● WORK INSTRUCTIONS:
Reproduce every record below exactly as written, but leave out any pictures.

Geometry question dataset rows:
......

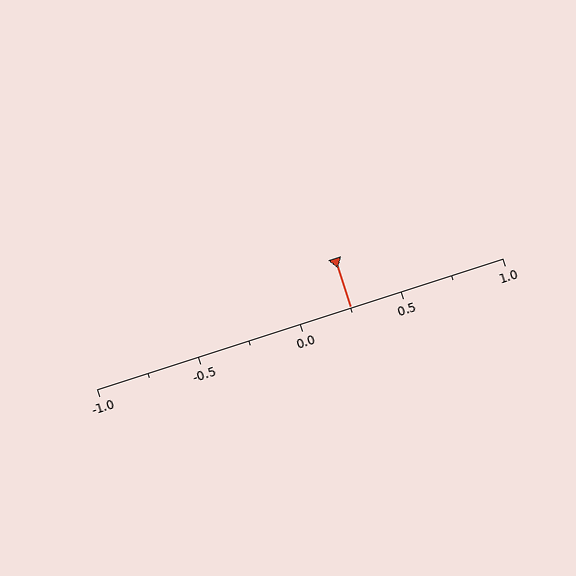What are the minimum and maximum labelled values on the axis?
The axis runs from -1.0 to 1.0.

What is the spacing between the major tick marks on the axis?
The major ticks are spaced 0.5 apart.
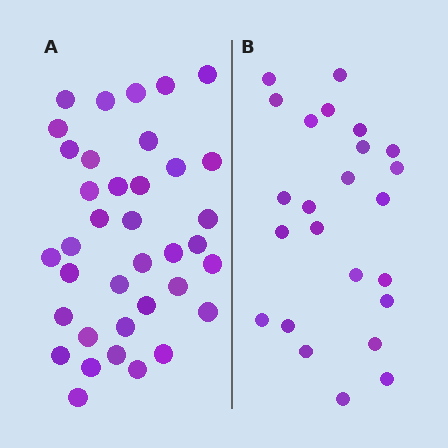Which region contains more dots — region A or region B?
Region A (the left region) has more dots.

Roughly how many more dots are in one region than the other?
Region A has approximately 15 more dots than region B.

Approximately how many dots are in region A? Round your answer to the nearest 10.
About 40 dots. (The exact count is 37, which rounds to 40.)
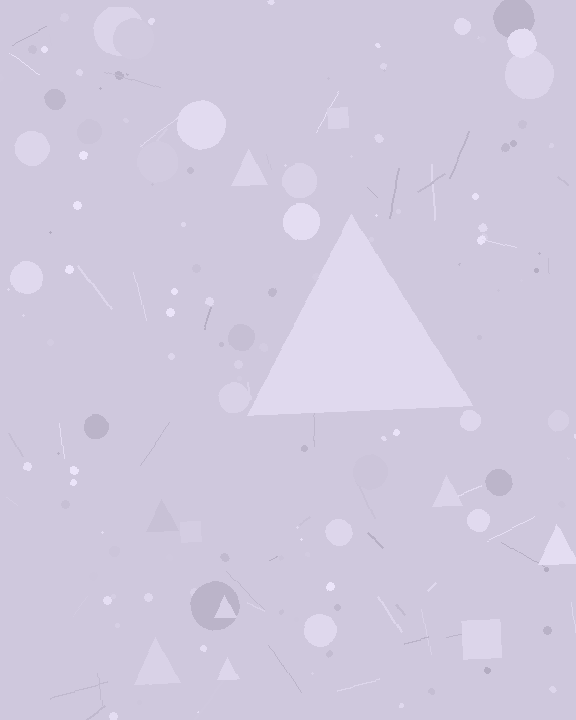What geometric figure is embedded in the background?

......

● COMPLETE ANSWER:
What are the minimum and maximum labelled values on the axis?
The axis runs from -1.0 to 1.0.

What is the spacing between the major tick marks on the axis?
The major ticks are spaced 0.5 apart.
Which region contains more dots — region A or region B?
Region A (the left region) has more dots.

Roughly how many more dots are in one region than the other?
Region A has approximately 15 more dots than region B.

Approximately how many dots are in region A? Round your answer to the nearest 10.
About 40 dots. (The exact count is 37, which rounds to 40.)
What geometric figure is embedded in the background?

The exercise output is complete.